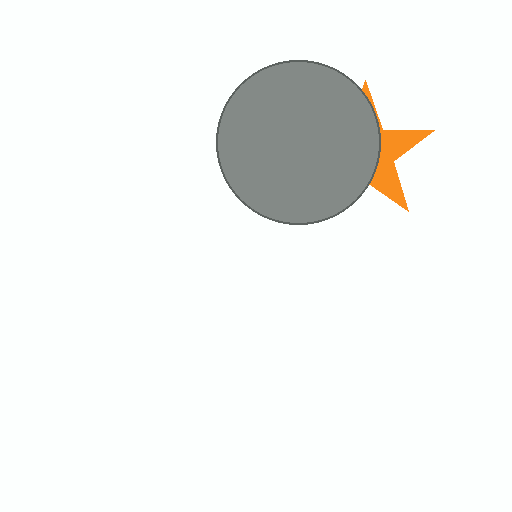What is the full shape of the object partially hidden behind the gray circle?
The partially hidden object is an orange star.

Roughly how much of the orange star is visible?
A small part of it is visible (roughly 35%).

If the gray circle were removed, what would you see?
You would see the complete orange star.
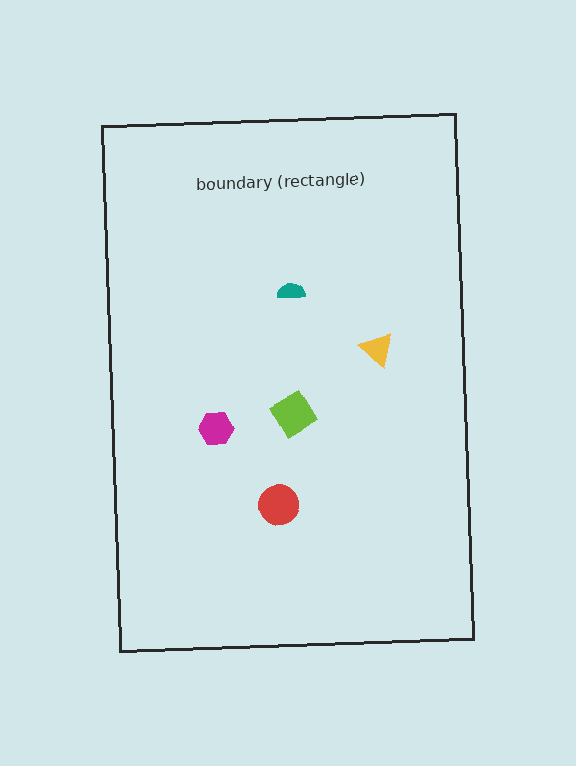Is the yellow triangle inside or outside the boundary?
Inside.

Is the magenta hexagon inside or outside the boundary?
Inside.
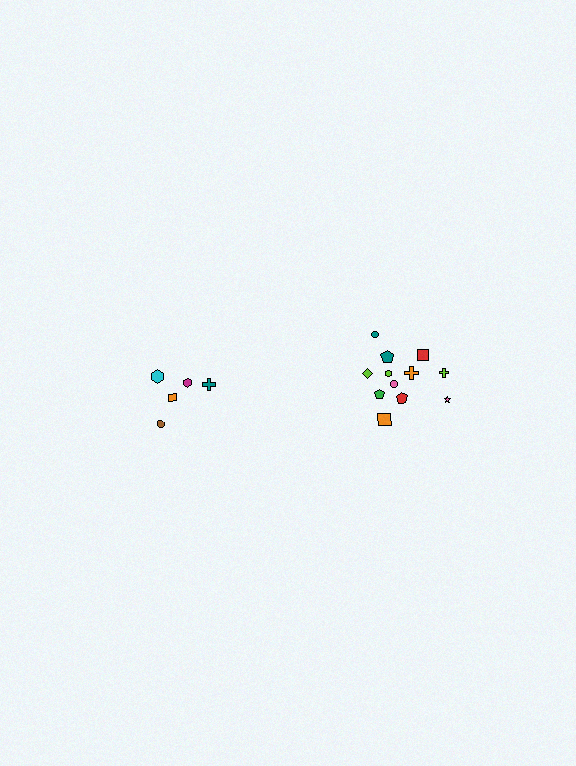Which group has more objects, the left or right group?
The right group.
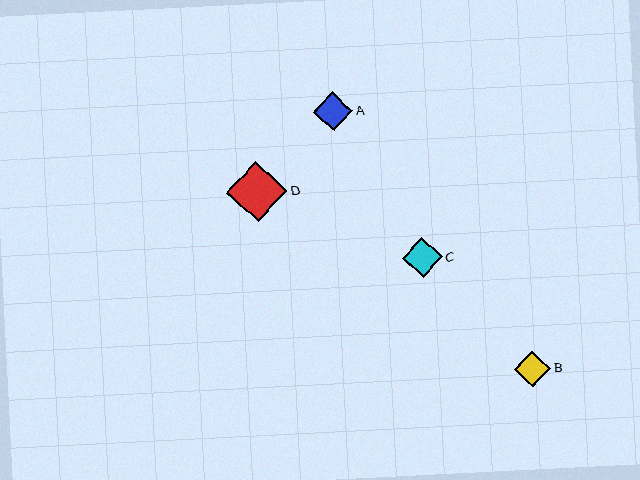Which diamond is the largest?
Diamond D is the largest with a size of approximately 61 pixels.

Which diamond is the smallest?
Diamond B is the smallest with a size of approximately 36 pixels.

Directions:
Images do not belong in the copy; reproduce all other parts of the records above verbatim.

Solution for this task:
What is the full shape of the object partially hidden behind the gray circle?
The partially hidden object is an orange star.

Roughly how much of the orange star is visible?
A small part of it is visible (roughly 35%).

If the gray circle were removed, what would you see?
You would see the complete orange star.
Is the yellow triangle inside or outside the boundary?
Inside.

Is the magenta hexagon inside or outside the boundary?
Inside.
Which group has more objects, the left or right group?
The right group.
Which diamond is the largest?
Diamond D is the largest with a size of approximately 61 pixels.

Which diamond is the smallest?
Diamond B is the smallest with a size of approximately 36 pixels.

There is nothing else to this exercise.